[Generated figure question entries]

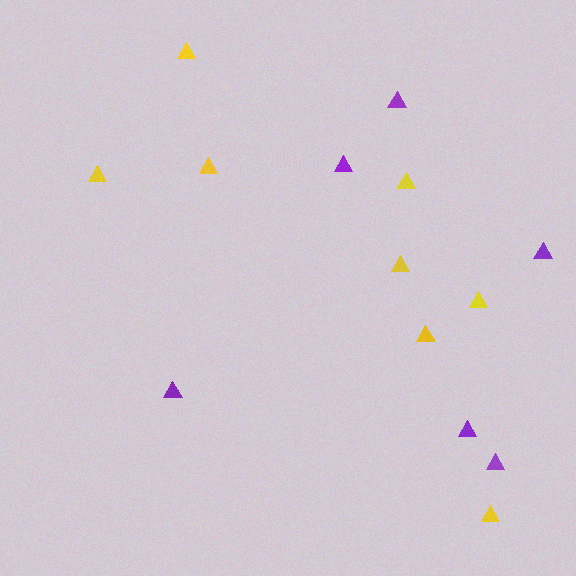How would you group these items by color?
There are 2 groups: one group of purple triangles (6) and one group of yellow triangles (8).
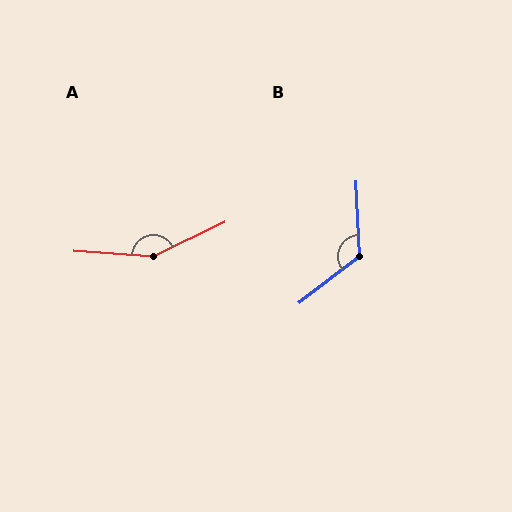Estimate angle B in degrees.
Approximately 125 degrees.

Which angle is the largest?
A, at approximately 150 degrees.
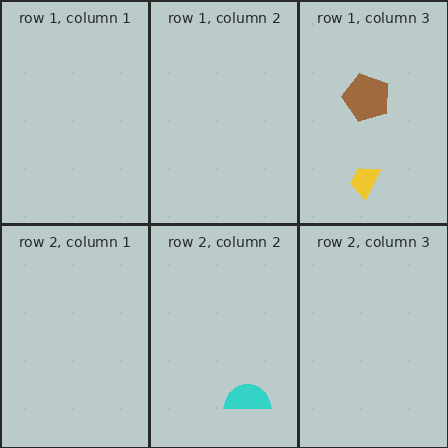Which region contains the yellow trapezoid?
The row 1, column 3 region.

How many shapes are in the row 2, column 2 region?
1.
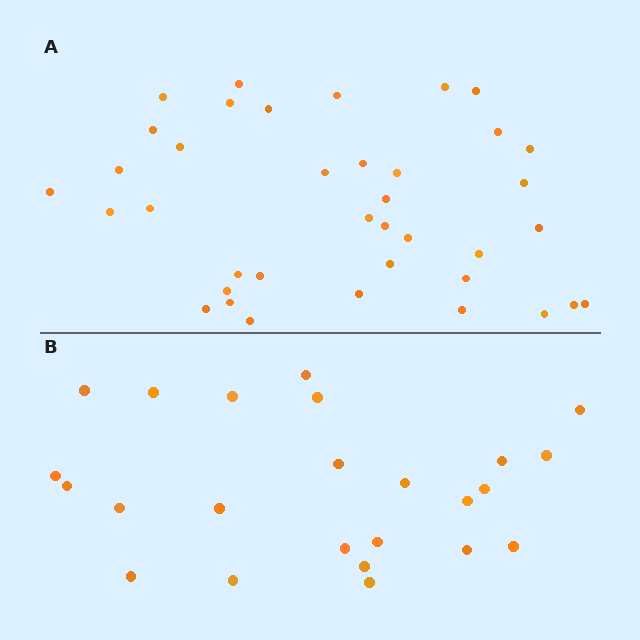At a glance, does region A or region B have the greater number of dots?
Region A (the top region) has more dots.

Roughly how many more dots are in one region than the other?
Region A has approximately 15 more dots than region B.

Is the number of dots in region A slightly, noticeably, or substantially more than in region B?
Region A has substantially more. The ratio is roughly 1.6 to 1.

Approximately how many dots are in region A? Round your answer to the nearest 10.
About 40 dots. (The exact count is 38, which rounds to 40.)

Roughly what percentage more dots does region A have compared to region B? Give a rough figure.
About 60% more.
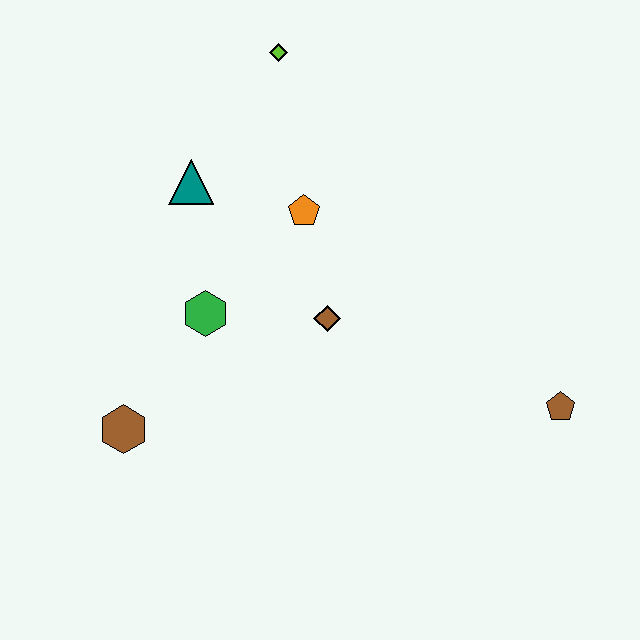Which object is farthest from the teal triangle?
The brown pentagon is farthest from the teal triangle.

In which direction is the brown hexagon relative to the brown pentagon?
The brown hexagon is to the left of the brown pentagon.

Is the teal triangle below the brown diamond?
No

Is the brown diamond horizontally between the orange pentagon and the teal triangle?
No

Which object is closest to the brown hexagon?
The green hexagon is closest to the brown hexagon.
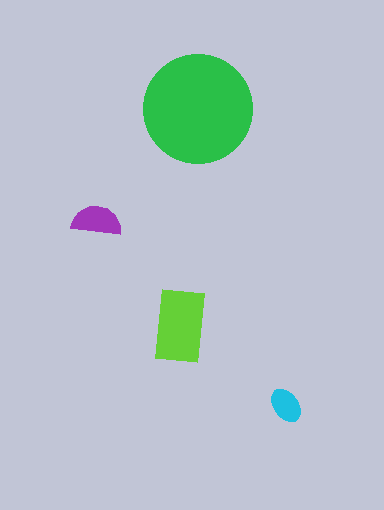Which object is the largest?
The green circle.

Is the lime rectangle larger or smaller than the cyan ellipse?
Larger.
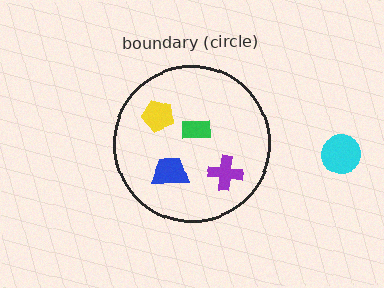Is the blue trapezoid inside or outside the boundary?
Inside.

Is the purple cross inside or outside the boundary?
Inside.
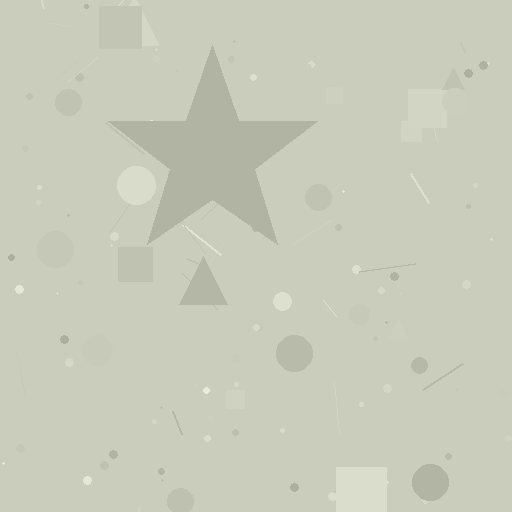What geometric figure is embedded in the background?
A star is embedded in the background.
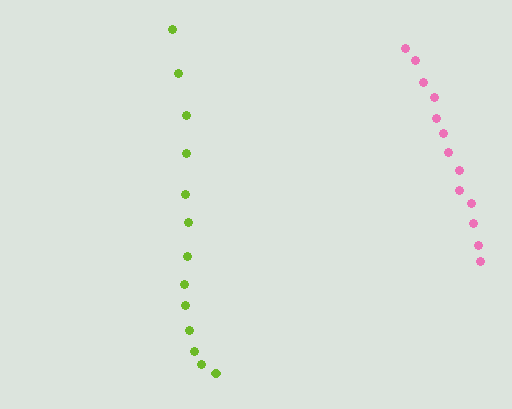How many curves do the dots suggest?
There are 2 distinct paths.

** GOAL **
Return, unchanged, the lines from the one containing "Is the teal triangle below the brown diamond?" down to the end of the entries above, inclusive. Images are left out.

** RESULT OF THE EXERCISE **
Is the teal triangle below the brown diamond?
No

Is the brown diamond horizontally between the orange pentagon and the teal triangle?
No

Which object is closest to the brown hexagon?
The green hexagon is closest to the brown hexagon.
Which object is the largest?
The green circle.

Is the lime rectangle larger or smaller than the cyan ellipse?
Larger.
Is the blue trapezoid inside or outside the boundary?
Inside.

Is the purple cross inside or outside the boundary?
Inside.
What geometric figure is embedded in the background?
A star is embedded in the background.
How many curves do the dots suggest?
There are 2 distinct paths.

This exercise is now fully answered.